CHALLENGE: Repeat each entry as written, dropping any picture you find.

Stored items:
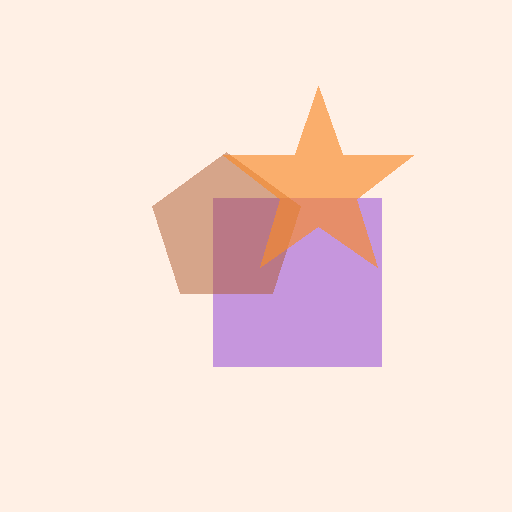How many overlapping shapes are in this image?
There are 3 overlapping shapes in the image.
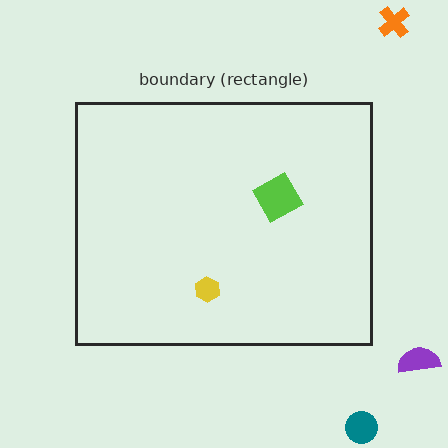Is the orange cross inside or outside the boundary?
Outside.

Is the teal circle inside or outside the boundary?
Outside.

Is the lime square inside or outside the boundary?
Inside.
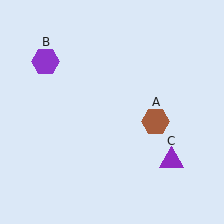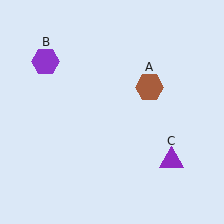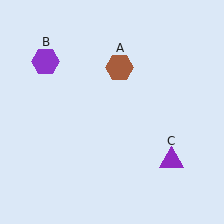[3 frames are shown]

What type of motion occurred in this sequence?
The brown hexagon (object A) rotated counterclockwise around the center of the scene.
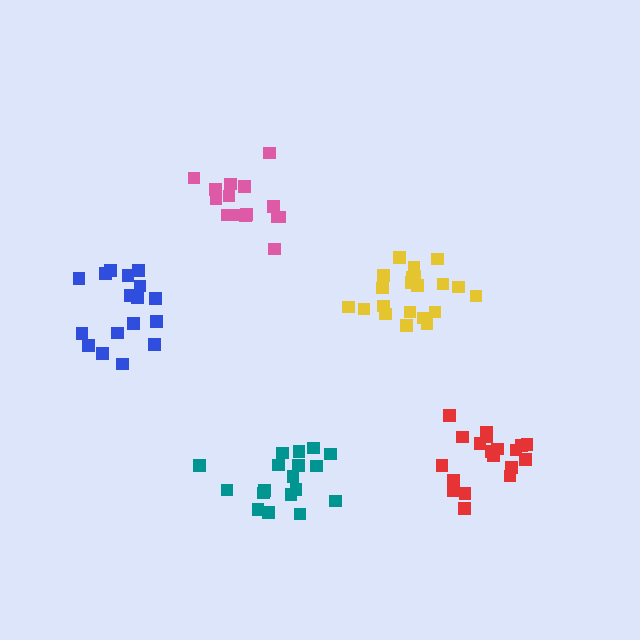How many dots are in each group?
Group 1: 18 dots, Group 2: 19 dots, Group 3: 21 dots, Group 4: 15 dots, Group 5: 17 dots (90 total).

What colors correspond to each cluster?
The clusters are colored: teal, red, yellow, pink, blue.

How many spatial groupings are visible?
There are 5 spatial groupings.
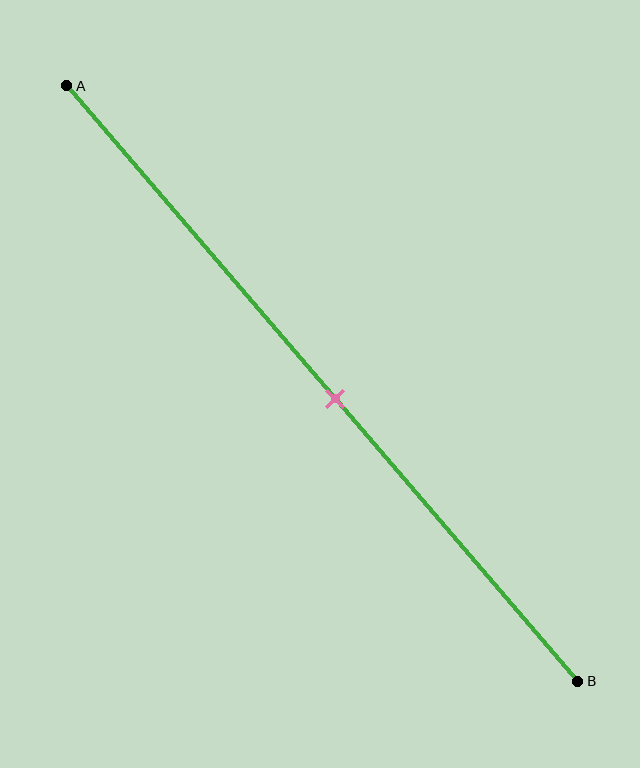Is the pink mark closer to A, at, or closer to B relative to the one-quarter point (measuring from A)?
The pink mark is closer to point B than the one-quarter point of segment AB.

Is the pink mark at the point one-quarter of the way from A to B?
No, the mark is at about 55% from A, not at the 25% one-quarter point.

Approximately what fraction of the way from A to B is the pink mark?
The pink mark is approximately 55% of the way from A to B.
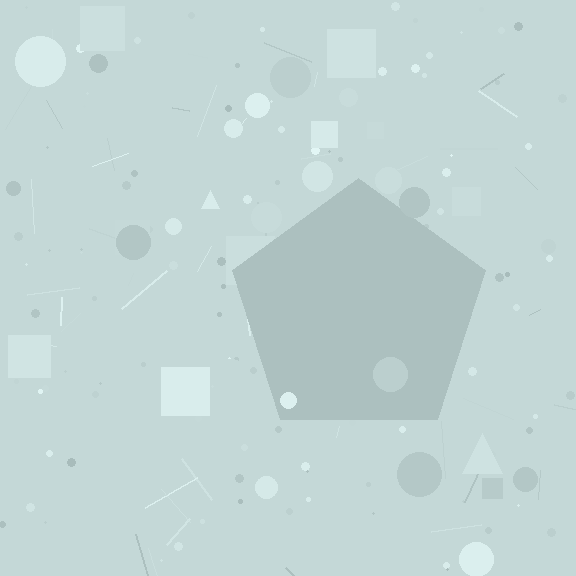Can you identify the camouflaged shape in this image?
The camouflaged shape is a pentagon.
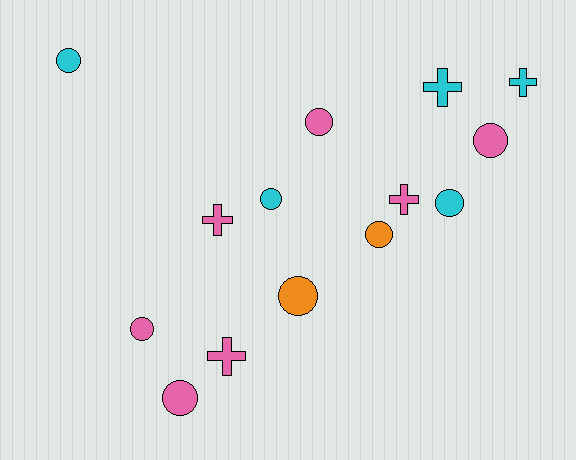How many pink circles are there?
There are 4 pink circles.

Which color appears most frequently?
Pink, with 7 objects.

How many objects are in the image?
There are 14 objects.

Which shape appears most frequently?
Circle, with 9 objects.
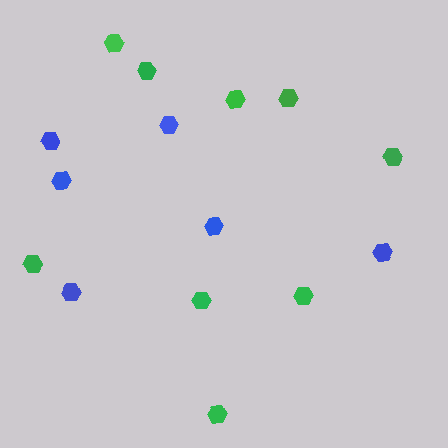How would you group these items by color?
There are 2 groups: one group of blue hexagons (6) and one group of green hexagons (9).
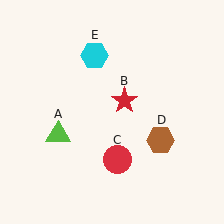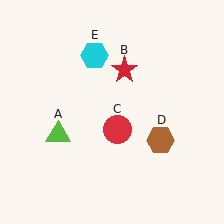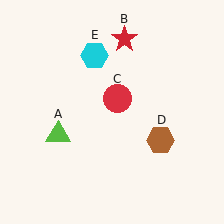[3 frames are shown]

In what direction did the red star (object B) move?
The red star (object B) moved up.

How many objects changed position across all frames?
2 objects changed position: red star (object B), red circle (object C).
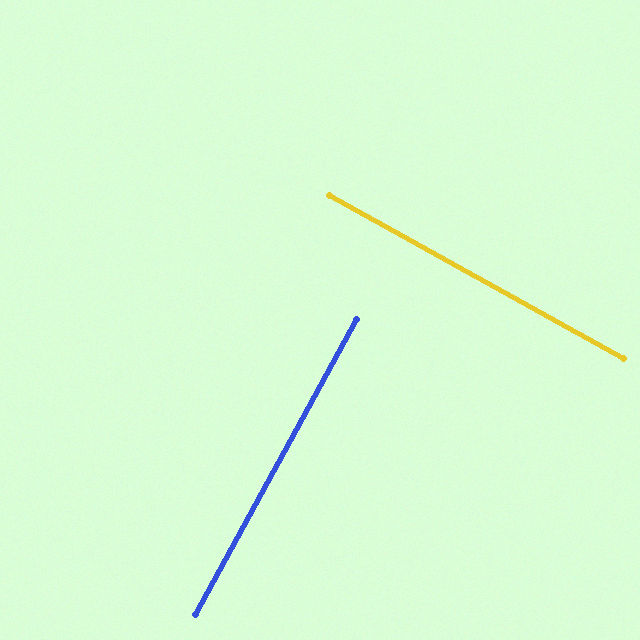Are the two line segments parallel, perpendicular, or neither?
Perpendicular — they meet at approximately 90°.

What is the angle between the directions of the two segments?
Approximately 90 degrees.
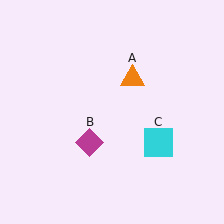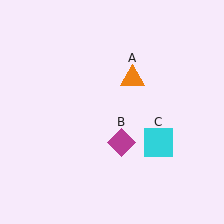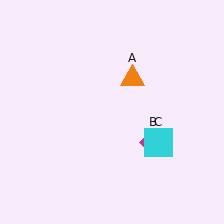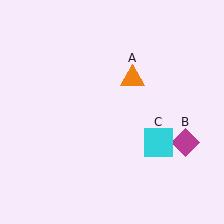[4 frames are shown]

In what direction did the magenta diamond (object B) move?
The magenta diamond (object B) moved right.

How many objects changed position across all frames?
1 object changed position: magenta diamond (object B).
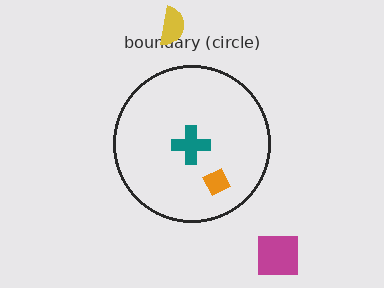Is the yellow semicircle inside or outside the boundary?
Outside.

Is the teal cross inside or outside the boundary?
Inside.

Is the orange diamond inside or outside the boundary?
Inside.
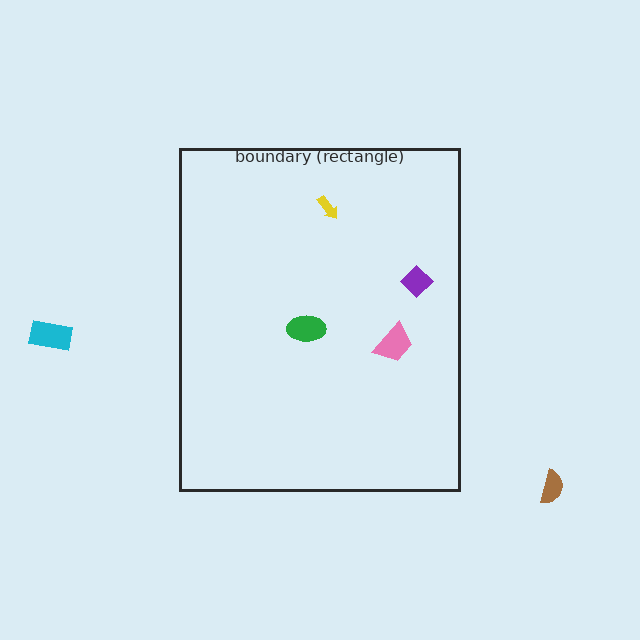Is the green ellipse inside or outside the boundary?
Inside.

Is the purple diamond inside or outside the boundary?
Inside.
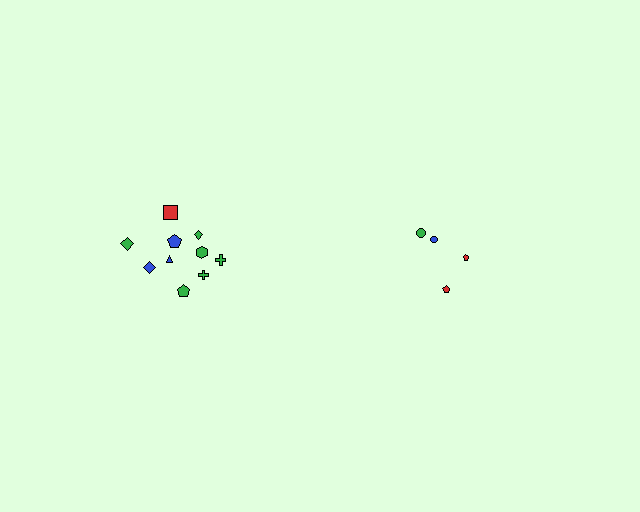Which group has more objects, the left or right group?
The left group.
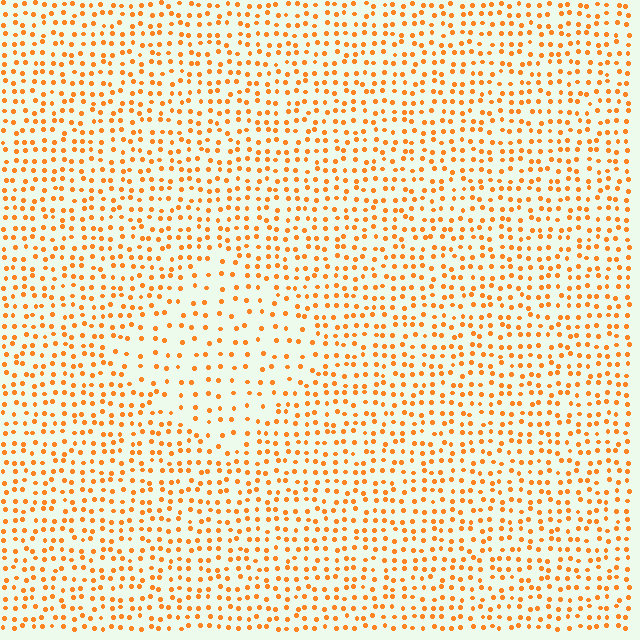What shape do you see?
I see a diamond.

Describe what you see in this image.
The image contains small orange elements arranged at two different densities. A diamond-shaped region is visible where the elements are less densely packed than the surrounding area.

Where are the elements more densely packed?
The elements are more densely packed outside the diamond boundary.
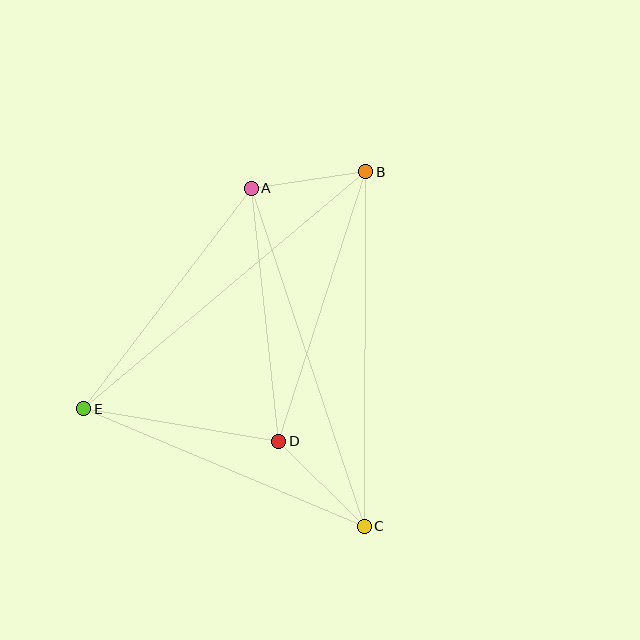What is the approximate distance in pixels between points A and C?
The distance between A and C is approximately 356 pixels.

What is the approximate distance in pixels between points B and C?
The distance between B and C is approximately 354 pixels.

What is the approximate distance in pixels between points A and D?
The distance between A and D is approximately 255 pixels.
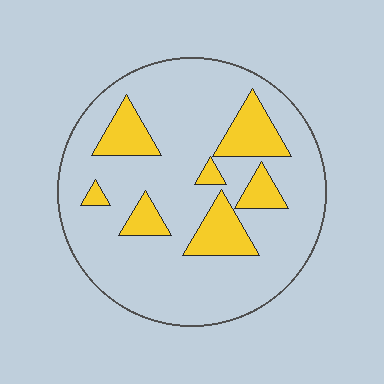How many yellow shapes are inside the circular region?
7.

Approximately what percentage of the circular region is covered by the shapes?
Approximately 20%.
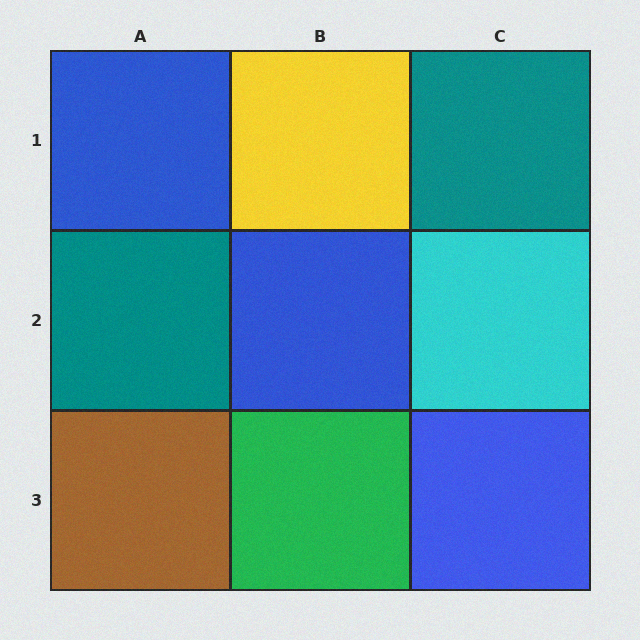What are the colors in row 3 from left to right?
Brown, green, blue.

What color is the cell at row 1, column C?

TASK RESULT:
How many overlapping shapes are in this image?
There are 3 overlapping shapes in the image.
Is the orange cross inside or outside the boundary?
Outside.

Is the teal circle inside or outside the boundary?
Outside.

Is the lime square inside or outside the boundary?
Inside.
[3 frames are shown]

What type of motion occurred in this sequence?
The brown hexagon (object A) rotated counterclockwise around the center of the scene.
How many dots are in each group?
Group 1: 18 dots, Group 2: 19 dots, Group 3: 21 dots, Group 4: 15 dots, Group 5: 17 dots (90 total).

What colors correspond to each cluster?
The clusters are colored: teal, red, yellow, pink, blue.

How many spatial groupings are visible?
There are 5 spatial groupings.
Is the pink mark closer to A, at, or closer to B relative to the one-quarter point (measuring from A)?
The pink mark is closer to point B than the one-quarter point of segment AB.

Is the pink mark at the point one-quarter of the way from A to B?
No, the mark is at about 55% from A, not at the 25% one-quarter point.

Approximately what fraction of the way from A to B is the pink mark?
The pink mark is approximately 55% of the way from A to B.
Can you identify the camouflaged shape in this image?
The camouflaged shape is a pentagon.
How many pink circles are there?
There are 4 pink circles.

Which color appears most frequently?
Pink, with 7 objects.

How many objects are in the image?
There are 14 objects.

Which shape appears most frequently?
Circle, with 9 objects.
How would you group these items by color?
There are 2 groups: one group of blue hexagons (6) and one group of green hexagons (9).
[3 frames are shown]

In what direction did the red star (object B) move?
The red star (object B) moved up.

How many objects changed position across all frames?
2 objects changed position: red star (object B), red circle (object C).
Are the two line segments parallel, perpendicular, or neither?
Perpendicular — they meet at approximately 90°.

What is the angle between the directions of the two segments?
Approximately 90 degrees.
[4 frames are shown]

In what direction did the magenta diamond (object B) move?
The magenta diamond (object B) moved right.

How many objects changed position across all frames?
1 object changed position: magenta diamond (object B).
Is the yellow semicircle inside or outside the boundary?
Outside.

Is the teal cross inside or outside the boundary?
Inside.

Is the orange diamond inside or outside the boundary?
Inside.
Is the green ellipse inside or outside the boundary?
Inside.

Is the purple diamond inside or outside the boundary?
Inside.
Which group has more objects, the left or right group?
The left group.
What shape do you see?
I see a diamond.

Describe what you see in this image.
The image contains small orange elements arranged at two different densities. A diamond-shaped region is visible where the elements are less densely packed than the surrounding area.

Where are the elements more densely packed?
The elements are more densely packed outside the diamond boundary.
What is the approximate distance in pixels between points A and C?
The distance between A and C is approximately 356 pixels.

What is the approximate distance in pixels between points B and C?
The distance between B and C is approximately 354 pixels.

What is the approximate distance in pixels between points A and D?
The distance between A and D is approximately 255 pixels.
How many yellow shapes are inside the circular region?
7.

Approximately what percentage of the circular region is covered by the shapes?
Approximately 20%.
What are the colors in row 3 from left to right?
Brown, green, blue.

What color is the cell at row 1, column C?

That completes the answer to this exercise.